#### [Aim]
Retype the records below word for word and omit any image.
────────
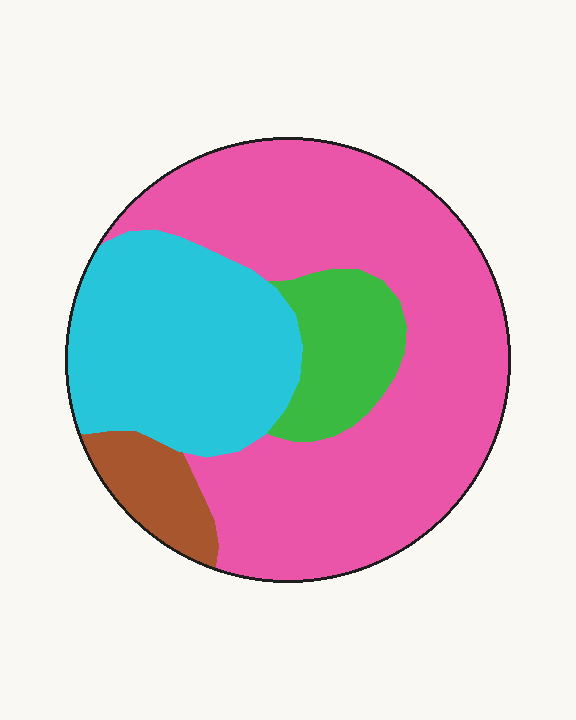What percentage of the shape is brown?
Brown takes up about one tenth (1/10) of the shape.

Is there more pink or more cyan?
Pink.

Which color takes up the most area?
Pink, at roughly 55%.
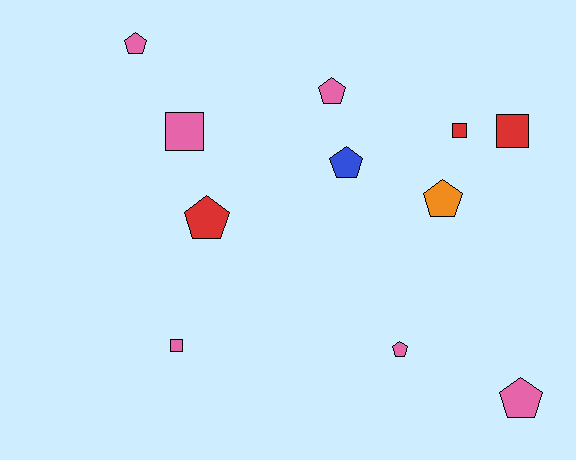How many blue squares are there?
There are no blue squares.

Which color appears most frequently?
Pink, with 6 objects.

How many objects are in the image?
There are 11 objects.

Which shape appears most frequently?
Pentagon, with 7 objects.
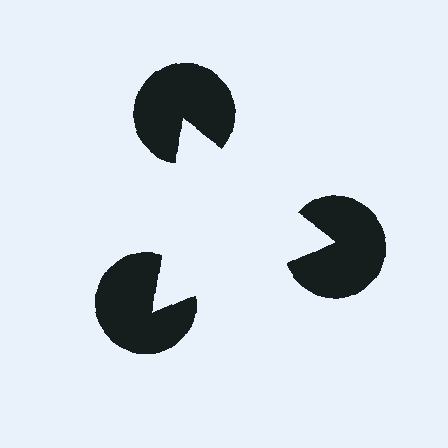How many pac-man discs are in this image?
There are 3 — one at each vertex of the illusory triangle.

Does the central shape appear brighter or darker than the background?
It typically appears slightly brighter than the background, even though no actual brightness change is drawn.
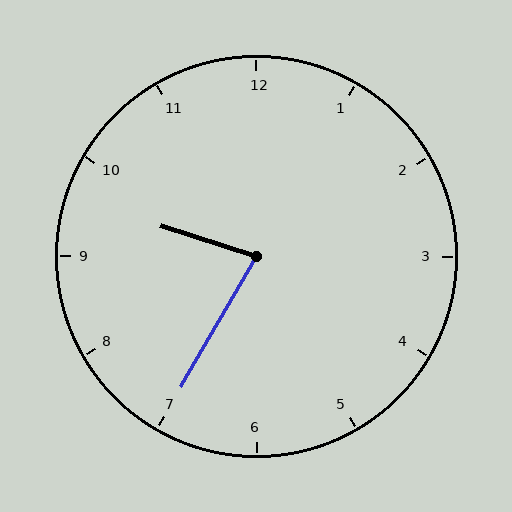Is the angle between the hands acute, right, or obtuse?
It is acute.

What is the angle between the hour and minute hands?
Approximately 78 degrees.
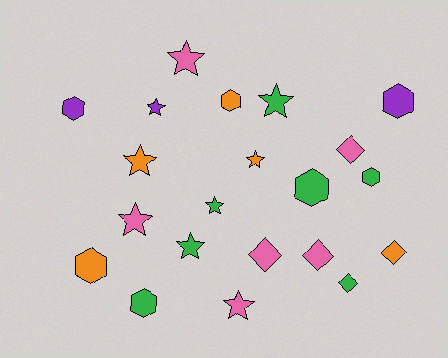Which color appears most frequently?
Green, with 7 objects.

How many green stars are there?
There are 3 green stars.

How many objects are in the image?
There are 21 objects.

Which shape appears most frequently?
Star, with 9 objects.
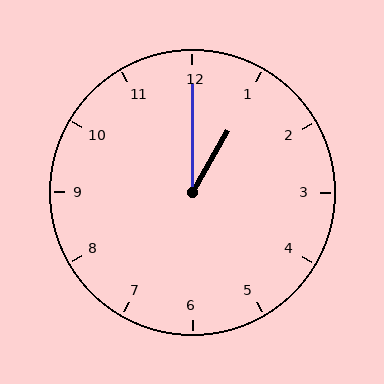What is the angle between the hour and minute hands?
Approximately 30 degrees.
────────
#### [Output of the task]
What percentage of the shape is brown?
Brown takes up about one tenth (1/10) of the shape.

Is there more pink or more cyan?
Pink.

Which color takes up the most area?
Pink, at roughly 55%.
How many blue squares are there?
There are no blue squares.

Which color appears most frequently?
Pink, with 6 objects.

How many objects are in the image?
There are 11 objects.

Which shape appears most frequently?
Pentagon, with 7 objects.
How many pac-man discs are in this image?
There are 3 — one at each vertex of the illusory triangle.

Does the central shape appear brighter or darker than the background?
It typically appears slightly brighter than the background, even though no actual brightness change is drawn.
Is the angle between the hands acute, right, or obtuse?
It is acute.

What is the angle between the hour and minute hands?
Approximately 78 degrees.
Which color appears most frequently?
Green, with 7 objects.

How many green stars are there?
There are 3 green stars.

How many objects are in the image?
There are 21 objects.

Which shape appears most frequently?
Star, with 9 objects.
What is the angle between the hour and minute hands?
Approximately 30 degrees.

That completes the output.